## Task
Copy all of the material word for word, except for the pictures.

## Extracted entries

========================================================================

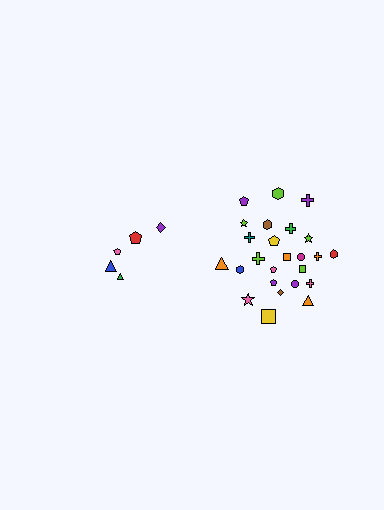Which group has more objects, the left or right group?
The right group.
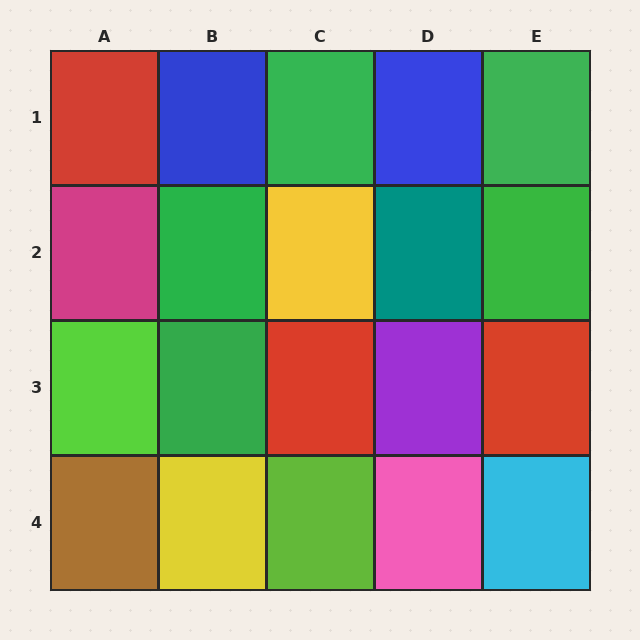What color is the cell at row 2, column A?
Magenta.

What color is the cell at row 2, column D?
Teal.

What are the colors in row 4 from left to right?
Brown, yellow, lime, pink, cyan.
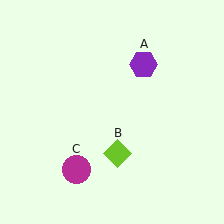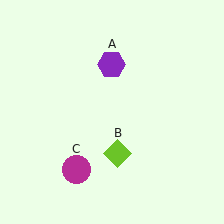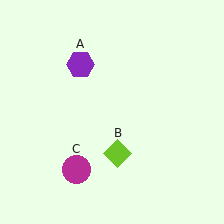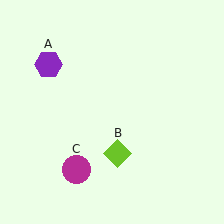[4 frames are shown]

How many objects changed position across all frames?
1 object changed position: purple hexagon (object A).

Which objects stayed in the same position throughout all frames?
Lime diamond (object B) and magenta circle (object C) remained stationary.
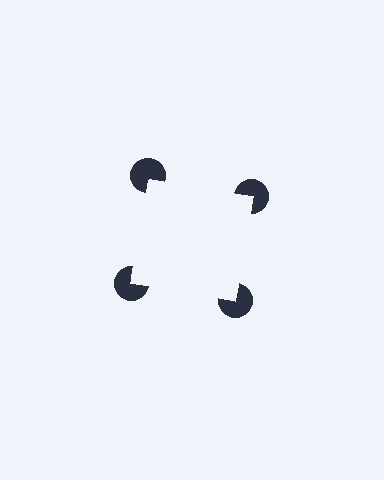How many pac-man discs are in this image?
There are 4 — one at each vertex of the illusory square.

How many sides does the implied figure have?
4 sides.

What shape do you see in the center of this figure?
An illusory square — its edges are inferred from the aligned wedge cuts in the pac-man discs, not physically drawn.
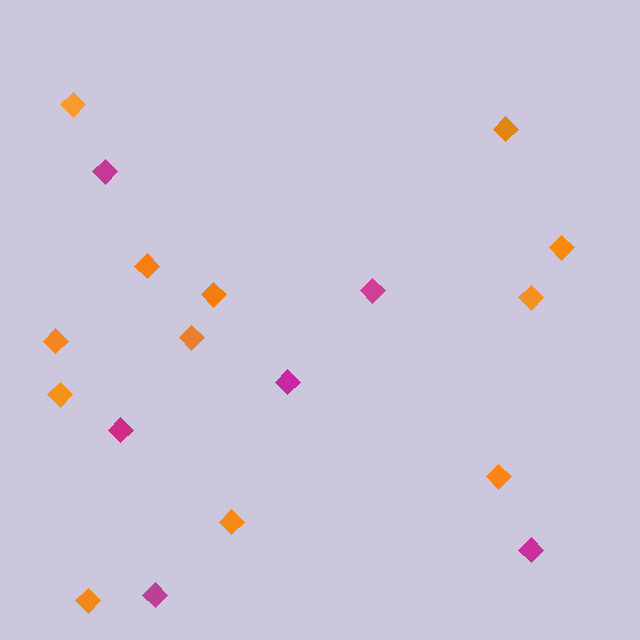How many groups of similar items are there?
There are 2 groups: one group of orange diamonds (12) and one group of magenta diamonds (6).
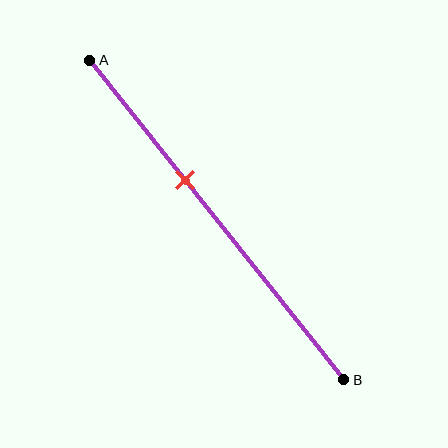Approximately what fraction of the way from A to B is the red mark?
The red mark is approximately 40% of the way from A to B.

========================================================================

## Completed exercise
Which group has more objects, the left or right group?
The right group.
What color is the cell at row 2, column A?
Magenta.

What color is the cell at row 2, column D?
Teal.

What are the colors in row 4 from left to right?
Brown, yellow, lime, pink, cyan.
[4 frames are shown]

How many objects changed position across all frames?
1 object changed position: purple hexagon (object A).

Which objects stayed in the same position throughout all frames?
Lime diamond (object B) and magenta circle (object C) remained stationary.
How many pac-man discs are in this image?
There are 4 — one at each vertex of the illusory square.

How many sides does the implied figure have?
4 sides.

What shape do you see in the center of this figure?
An illusory square — its edges are inferred from the aligned wedge cuts in the pac-man discs, not physically drawn.
How many groups of similar items are there?
There are 2 groups: one group of orange diamonds (12) and one group of magenta diamonds (6).
Approximately what fraction of the way from A to B is the red mark?
The red mark is approximately 40% of the way from A to B.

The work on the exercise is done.